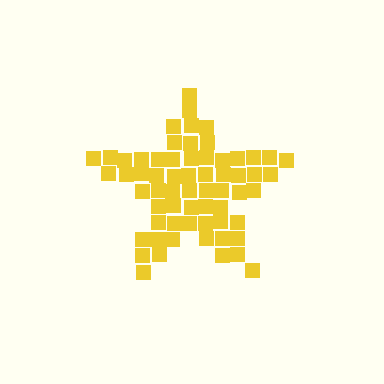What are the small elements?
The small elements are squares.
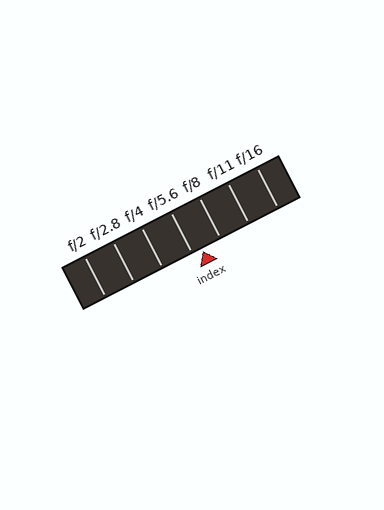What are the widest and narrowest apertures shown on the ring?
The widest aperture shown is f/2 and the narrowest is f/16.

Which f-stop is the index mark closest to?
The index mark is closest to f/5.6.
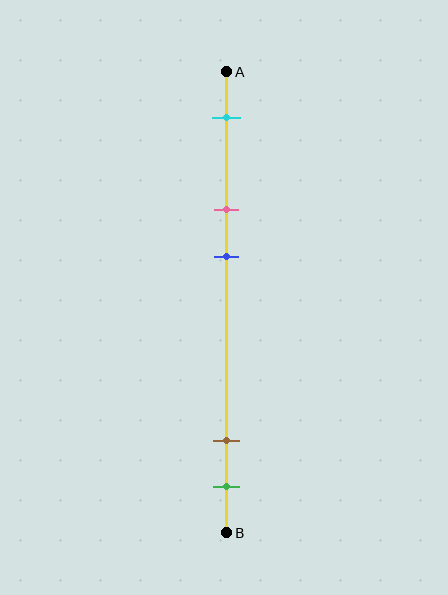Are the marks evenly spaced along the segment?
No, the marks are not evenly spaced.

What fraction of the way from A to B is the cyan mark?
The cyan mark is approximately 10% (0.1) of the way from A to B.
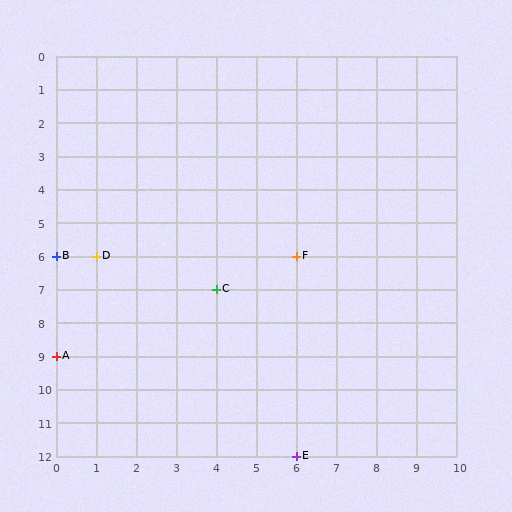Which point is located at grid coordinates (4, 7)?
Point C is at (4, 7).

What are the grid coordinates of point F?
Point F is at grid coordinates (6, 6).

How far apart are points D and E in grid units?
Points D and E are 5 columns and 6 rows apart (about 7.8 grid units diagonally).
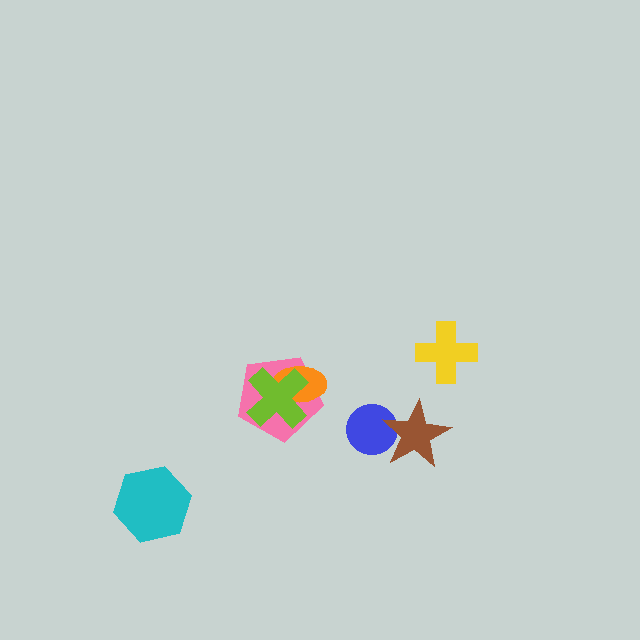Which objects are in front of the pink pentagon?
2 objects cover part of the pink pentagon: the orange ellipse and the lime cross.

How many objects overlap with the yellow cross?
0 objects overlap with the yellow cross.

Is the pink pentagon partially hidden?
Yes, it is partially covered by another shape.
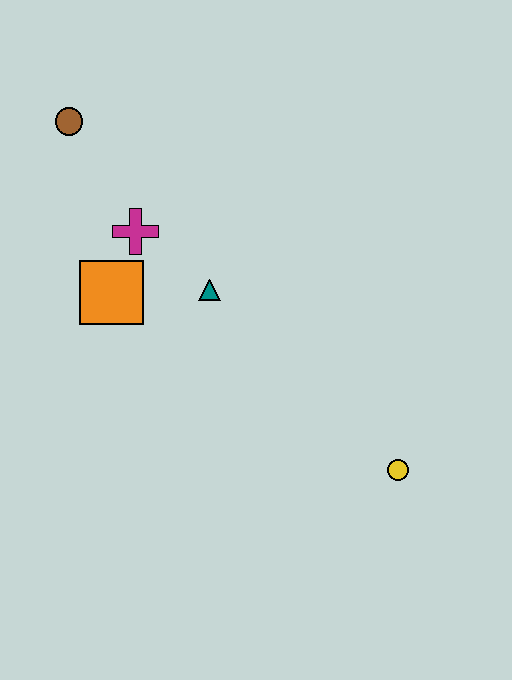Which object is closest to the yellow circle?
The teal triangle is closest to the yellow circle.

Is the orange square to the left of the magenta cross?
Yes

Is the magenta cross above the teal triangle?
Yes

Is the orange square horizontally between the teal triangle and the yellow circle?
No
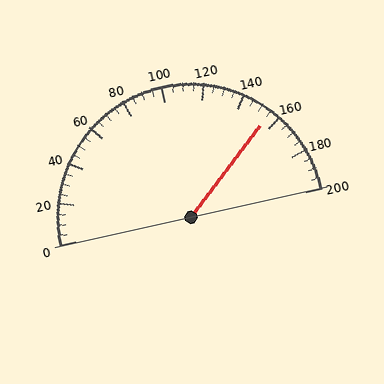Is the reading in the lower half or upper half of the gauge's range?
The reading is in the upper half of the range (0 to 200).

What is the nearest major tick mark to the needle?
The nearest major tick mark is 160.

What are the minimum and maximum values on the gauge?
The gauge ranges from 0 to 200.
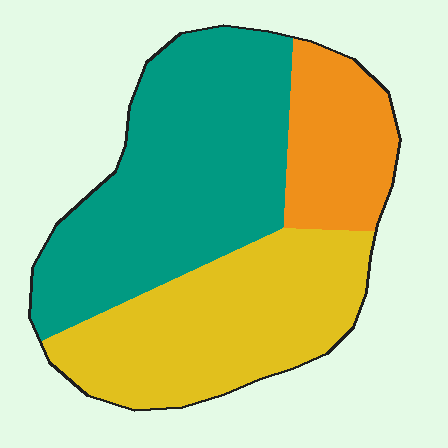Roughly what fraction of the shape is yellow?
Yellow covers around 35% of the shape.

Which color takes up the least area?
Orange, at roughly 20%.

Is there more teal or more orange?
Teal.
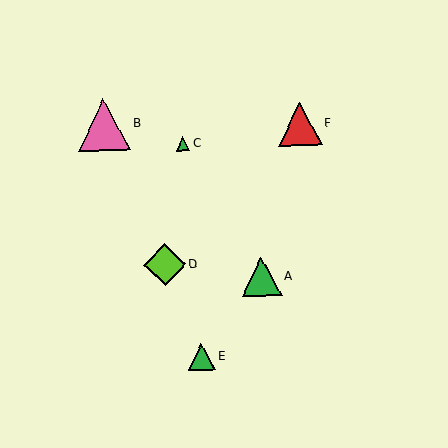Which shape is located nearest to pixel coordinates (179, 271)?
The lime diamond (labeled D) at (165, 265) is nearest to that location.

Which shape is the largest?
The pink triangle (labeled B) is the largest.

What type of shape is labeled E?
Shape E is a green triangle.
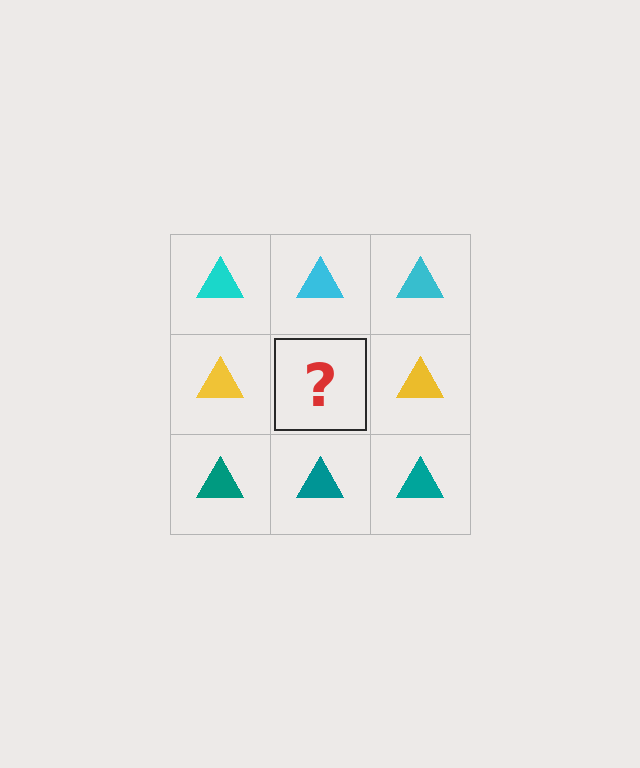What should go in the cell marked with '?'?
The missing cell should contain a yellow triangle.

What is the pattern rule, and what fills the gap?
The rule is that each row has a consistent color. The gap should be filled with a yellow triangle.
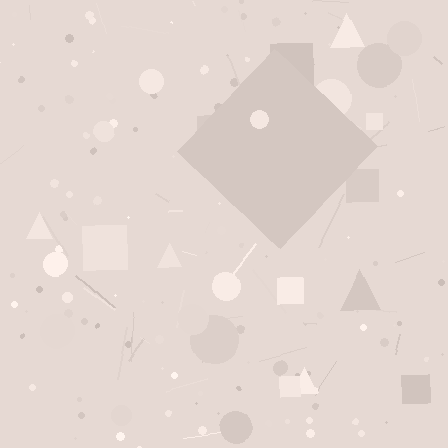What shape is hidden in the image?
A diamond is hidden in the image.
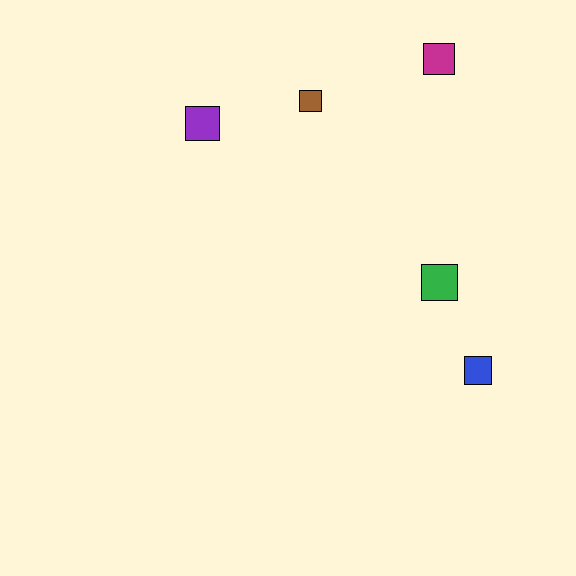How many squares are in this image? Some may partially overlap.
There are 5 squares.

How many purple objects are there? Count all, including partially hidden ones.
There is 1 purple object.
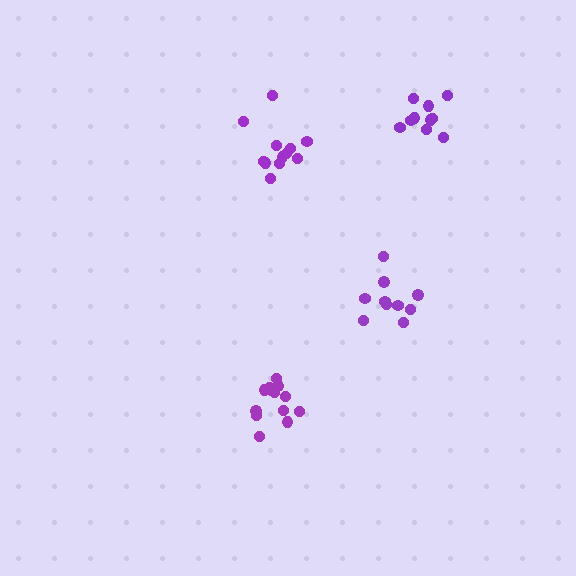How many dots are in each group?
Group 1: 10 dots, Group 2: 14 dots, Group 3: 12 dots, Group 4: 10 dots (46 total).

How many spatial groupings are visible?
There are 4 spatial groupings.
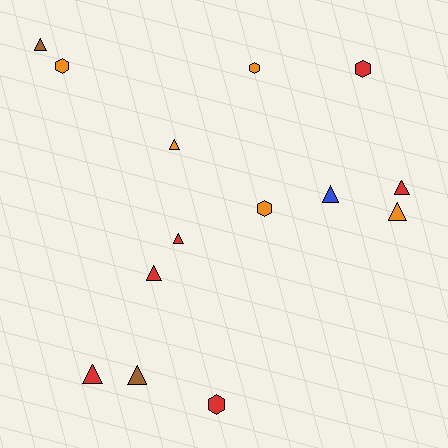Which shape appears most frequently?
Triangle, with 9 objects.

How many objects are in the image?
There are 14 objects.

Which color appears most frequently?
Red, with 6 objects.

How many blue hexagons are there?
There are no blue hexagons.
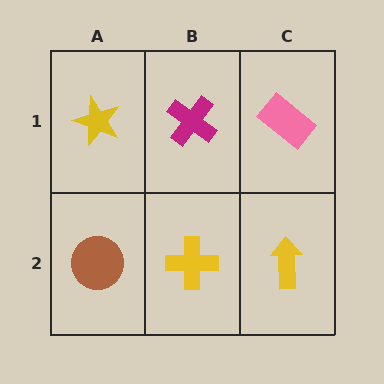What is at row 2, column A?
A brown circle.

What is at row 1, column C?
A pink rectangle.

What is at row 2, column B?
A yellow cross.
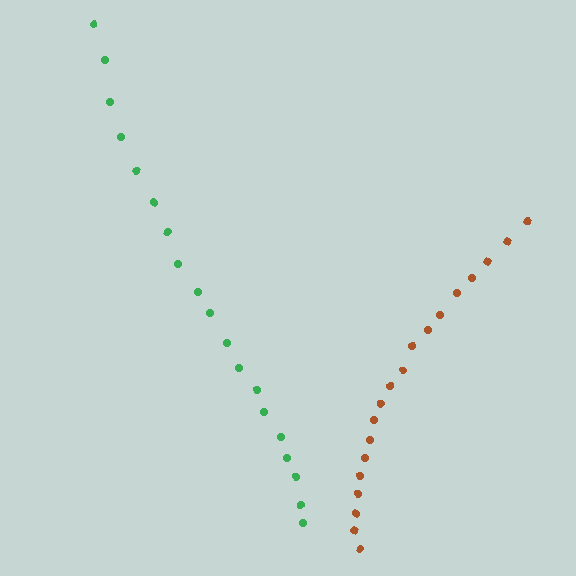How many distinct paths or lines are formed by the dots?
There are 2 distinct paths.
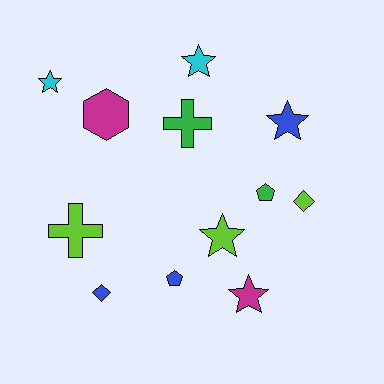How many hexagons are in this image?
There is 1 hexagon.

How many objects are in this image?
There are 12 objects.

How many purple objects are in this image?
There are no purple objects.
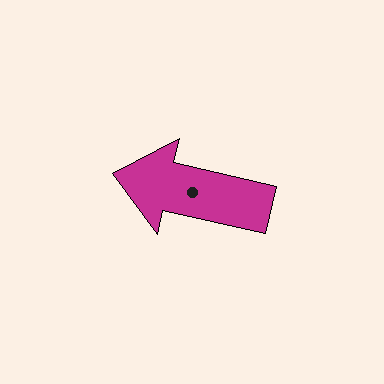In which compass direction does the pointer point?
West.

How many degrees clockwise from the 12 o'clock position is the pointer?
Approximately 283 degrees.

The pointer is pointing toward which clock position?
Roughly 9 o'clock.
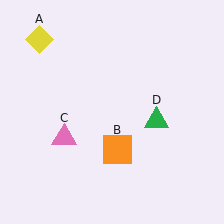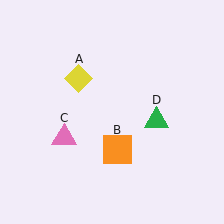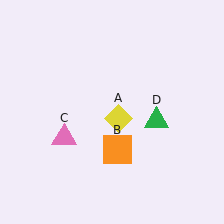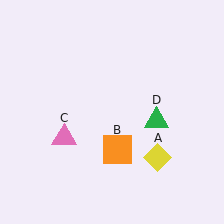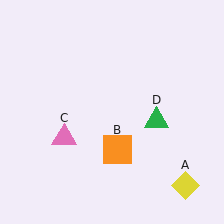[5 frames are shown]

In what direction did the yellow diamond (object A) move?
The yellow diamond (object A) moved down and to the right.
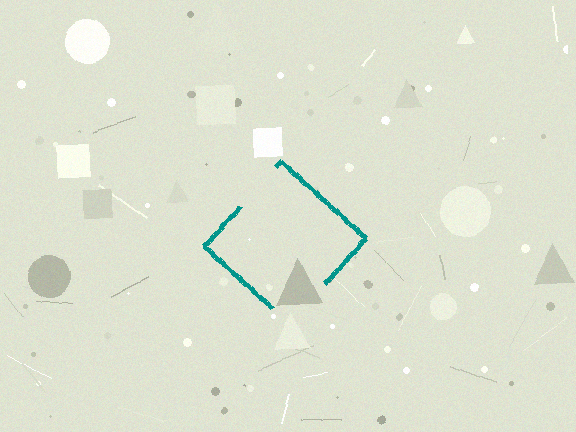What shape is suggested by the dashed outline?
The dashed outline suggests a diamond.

> SET TASK
Output only the lines from the line that contains "[5 frames are shown]" through the end of the material, both ends included, and skip every picture.

> TASK OUTPUT
[5 frames are shown]

In what direction did the yellow diamond (object A) move?
The yellow diamond (object A) moved down and to the right.
What shape is suggested by the dashed outline?
The dashed outline suggests a diamond.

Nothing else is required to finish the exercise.